WORKING DATA START

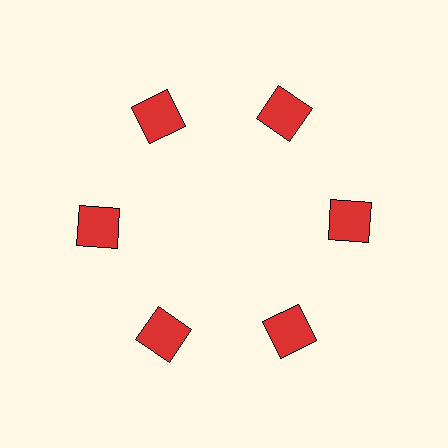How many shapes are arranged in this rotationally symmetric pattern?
There are 6 shapes, arranged in 6 groups of 1.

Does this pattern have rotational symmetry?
Yes, this pattern has 6-fold rotational symmetry. It looks the same after rotating 60 degrees around the center.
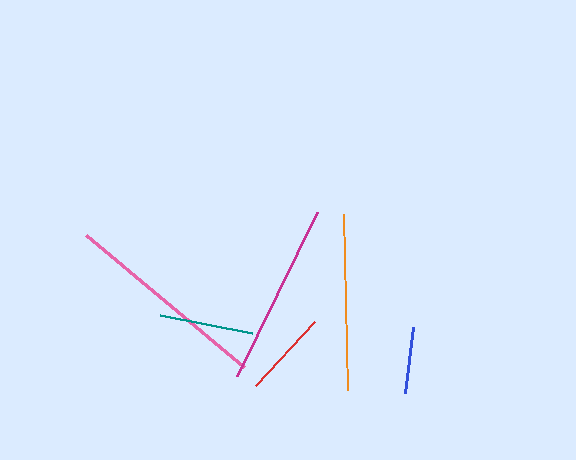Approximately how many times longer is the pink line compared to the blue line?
The pink line is approximately 3.1 times the length of the blue line.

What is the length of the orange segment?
The orange segment is approximately 176 pixels long.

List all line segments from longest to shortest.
From longest to shortest: pink, magenta and orange (about equal), teal and red (about equal), blue.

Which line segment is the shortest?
The blue line is the shortest at approximately 66 pixels.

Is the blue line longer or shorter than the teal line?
The teal line is longer than the blue line.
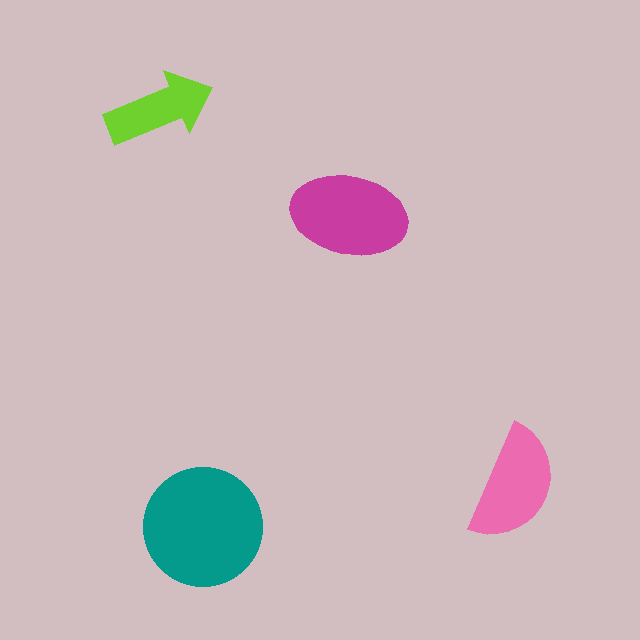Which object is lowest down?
The teal circle is bottommost.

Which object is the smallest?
The lime arrow.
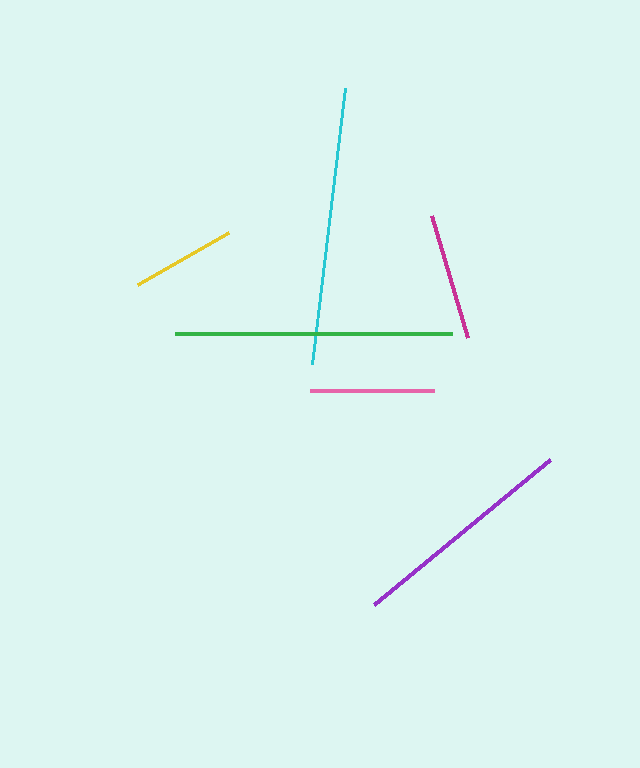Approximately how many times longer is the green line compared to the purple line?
The green line is approximately 1.2 times the length of the purple line.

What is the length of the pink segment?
The pink segment is approximately 124 pixels long.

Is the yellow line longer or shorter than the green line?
The green line is longer than the yellow line.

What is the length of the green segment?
The green segment is approximately 278 pixels long.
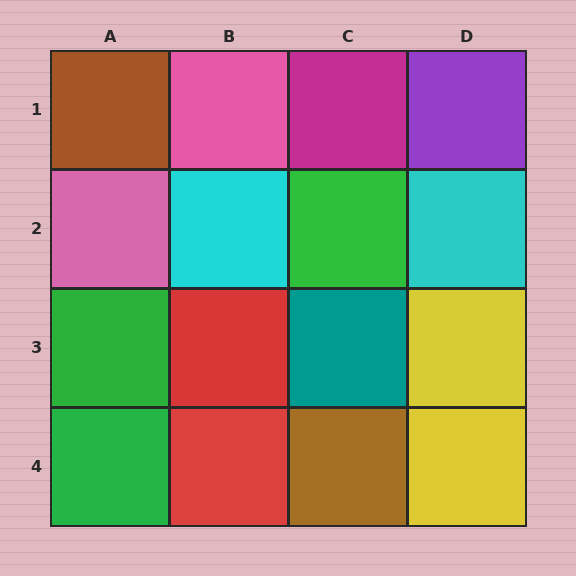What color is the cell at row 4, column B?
Red.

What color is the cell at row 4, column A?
Green.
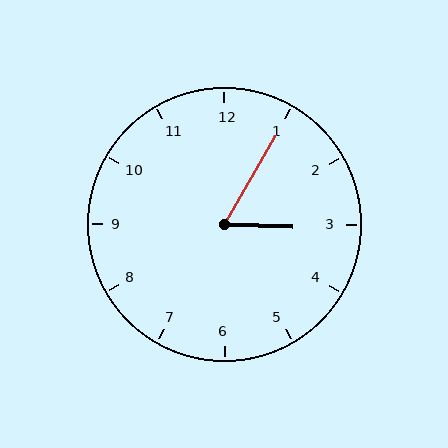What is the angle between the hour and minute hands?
Approximately 62 degrees.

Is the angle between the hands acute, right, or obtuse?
It is acute.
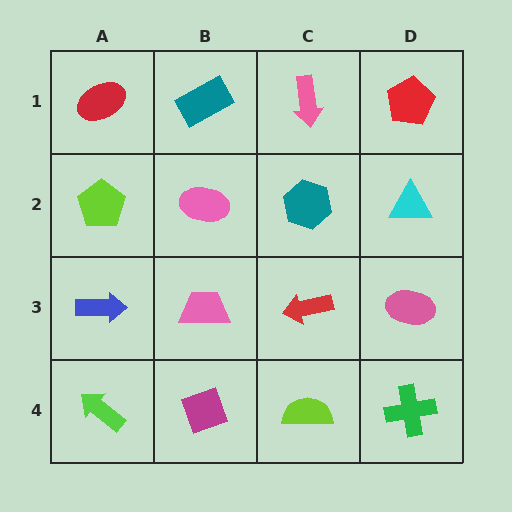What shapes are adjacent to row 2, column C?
A pink arrow (row 1, column C), a red arrow (row 3, column C), a pink ellipse (row 2, column B), a cyan triangle (row 2, column D).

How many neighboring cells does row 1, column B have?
3.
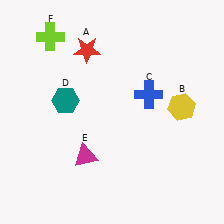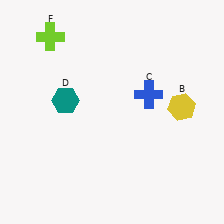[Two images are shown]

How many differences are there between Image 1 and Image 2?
There are 2 differences between the two images.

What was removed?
The red star (A), the magenta triangle (E) were removed in Image 2.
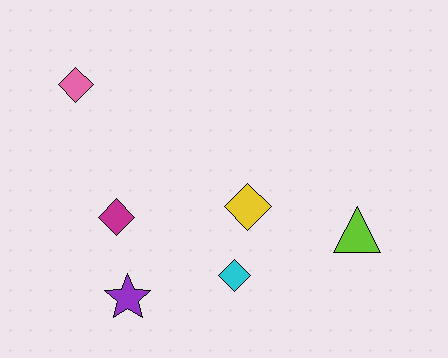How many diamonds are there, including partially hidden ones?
There are 4 diamonds.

WORKING DATA END

The records above must all be output exactly. Omit the images.

How many shapes are arranged in this rotationally symmetric pattern?
There are 6 shapes, arranged in 6 groups of 1.

Does this pattern have rotational symmetry?
Yes, this pattern has 6-fold rotational symmetry. It looks the same after rotating 60 degrees around the center.
Approximately how many times longer is the pink line compared to the blue line?
The pink line is approximately 3.1 times the length of the blue line.

What is the length of the orange segment?
The orange segment is approximately 176 pixels long.

List all line segments from longest to shortest.
From longest to shortest: pink, magenta and orange (about equal), teal and red (about equal), blue.

Which line segment is the shortest?
The blue line is the shortest at approximately 66 pixels.

Is the blue line longer or shorter than the teal line?
The teal line is longer than the blue line.
Which object is lowest down?
The teal circle is bottommost.

Which object is the smallest?
The lime arrow.
Approximately how many times longer is the green line compared to the purple line?
The green line is approximately 1.2 times the length of the purple line.

What is the length of the pink segment?
The pink segment is approximately 124 pixels long.

Is the yellow line longer or shorter than the green line?
The green line is longer than the yellow line.

What is the length of the green segment?
The green segment is approximately 278 pixels long.
What color is the cell at row 4, column B?
Red.

What color is the cell at row 4, column A?
Green.
What is the angle between the hour and minute hands?
Approximately 62 degrees.

Is the angle between the hands acute, right, or obtuse?
It is acute.
What shapes are adjacent to row 2, column C?
A pink arrow (row 1, column C), a red arrow (row 3, column C), a pink ellipse (row 2, column B), a cyan triangle (row 2, column D).

How many neighboring cells does row 1, column B have?
3.
[Two images are shown]

How many differences are there between Image 1 and Image 2?
There are 2 differences between the two images.

What was removed?
The red star (A), the magenta triangle (E) were removed in Image 2.
How many diamonds are there, including partially hidden ones?
There are 4 diamonds.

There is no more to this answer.